> **Short task**
Pictures stay out of the copy; restate everything else in the material exactly.

** begin Data excerpts **

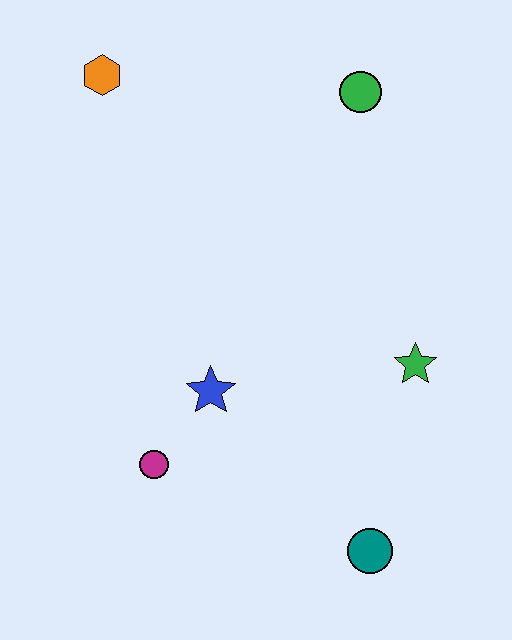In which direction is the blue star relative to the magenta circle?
The blue star is above the magenta circle.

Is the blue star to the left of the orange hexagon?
No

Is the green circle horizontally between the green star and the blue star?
Yes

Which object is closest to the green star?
The teal circle is closest to the green star.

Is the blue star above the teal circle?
Yes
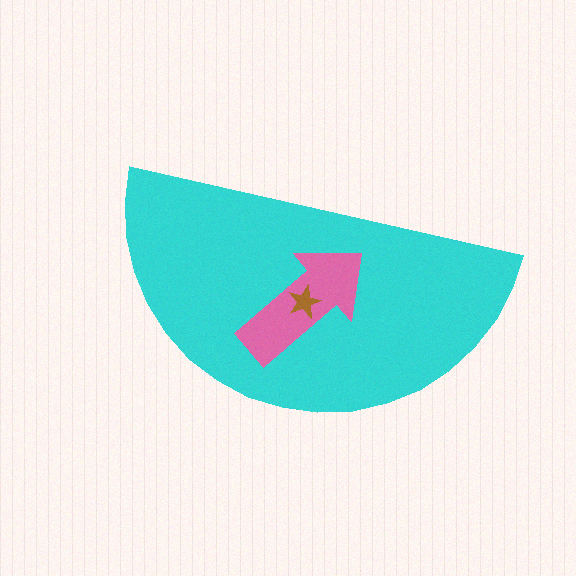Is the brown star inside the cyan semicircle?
Yes.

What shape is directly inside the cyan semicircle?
The pink arrow.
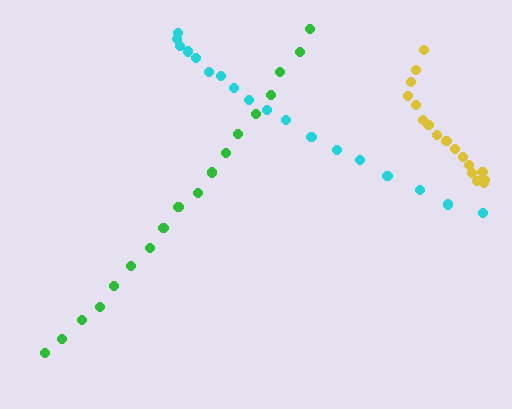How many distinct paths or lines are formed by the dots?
There are 3 distinct paths.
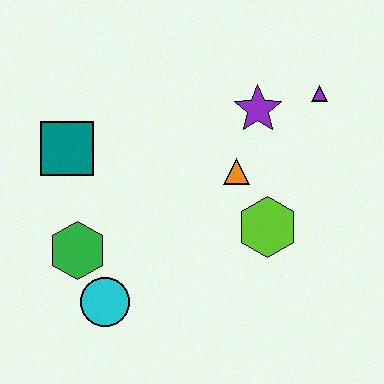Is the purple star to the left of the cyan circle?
No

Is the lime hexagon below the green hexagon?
No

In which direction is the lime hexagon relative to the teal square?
The lime hexagon is to the right of the teal square.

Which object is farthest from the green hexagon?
The purple triangle is farthest from the green hexagon.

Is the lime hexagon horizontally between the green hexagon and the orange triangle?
No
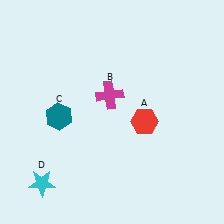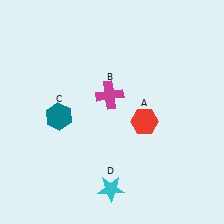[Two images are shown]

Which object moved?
The cyan star (D) moved right.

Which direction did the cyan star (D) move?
The cyan star (D) moved right.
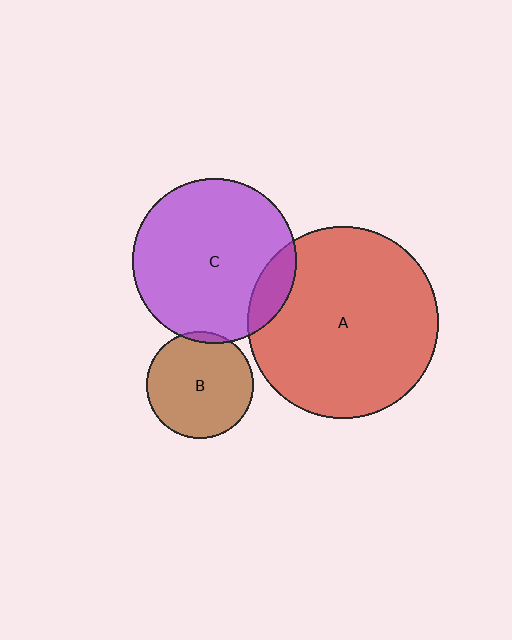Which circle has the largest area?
Circle A (red).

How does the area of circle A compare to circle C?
Approximately 1.4 times.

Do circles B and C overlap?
Yes.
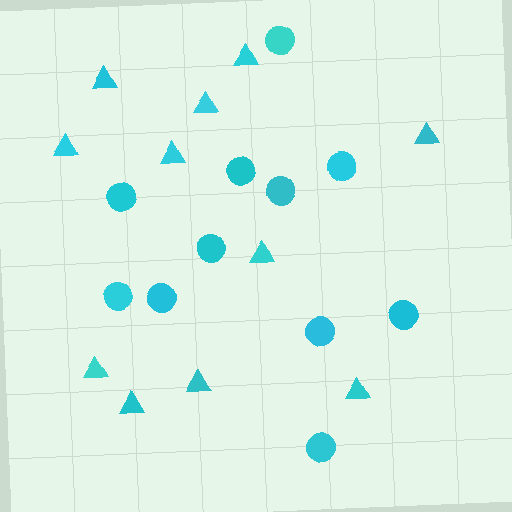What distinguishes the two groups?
There are 2 groups: one group of triangles (11) and one group of circles (11).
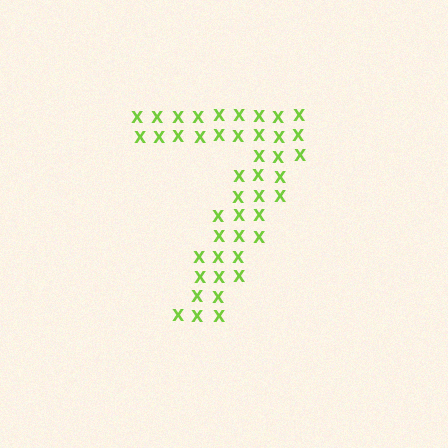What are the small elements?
The small elements are letter X's.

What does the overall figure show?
The overall figure shows the digit 7.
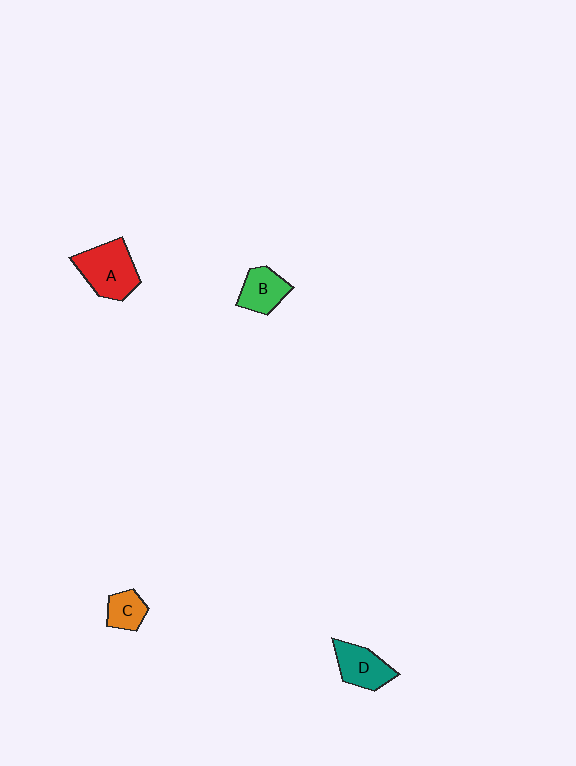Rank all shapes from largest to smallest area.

** end Data excerpts **

> **Task result**
In which direction is the blue star relative to the magenta circle?
The blue star is above the magenta circle.

Is the blue star to the left of the orange hexagon?
No

Is the green circle horizontally between the green star and the blue star?
Yes

Which object is closest to the green star?
The teal circle is closest to the green star.

Is the blue star above the teal circle?
Yes
Is the brown star inside the cyan semicircle?
Yes.

What shape is directly inside the cyan semicircle?
The pink arrow.
How many distinct paths or lines are formed by the dots?
There are 3 distinct paths.
Is the purple star to the left of the cyan circle?
No

Is the lime hexagon below the green hexagon?
No

In which direction is the lime hexagon relative to the teal square?
The lime hexagon is to the right of the teal square.

Which object is farthest from the green hexagon?
The purple triangle is farthest from the green hexagon.

Is the lime hexagon horizontally between the green hexagon and the orange triangle?
No
[Two images are shown]

Which object moved?
The cyan star (D) moved right.

Which direction did the cyan star (D) move?
The cyan star (D) moved right.
Which circle has the largest area?
Circle A (red).

How does the area of circle A compare to circle C?
Approximately 1.4 times.

Do circles B and C overlap?
Yes.
What distinguishes the two groups?
There are 2 groups: one group of triangles (11) and one group of circles (11).
What are the small elements?
The small elements are letter X's.

What does the overall figure show?
The overall figure shows the digit 7.
Rank all shapes from largest to smallest area.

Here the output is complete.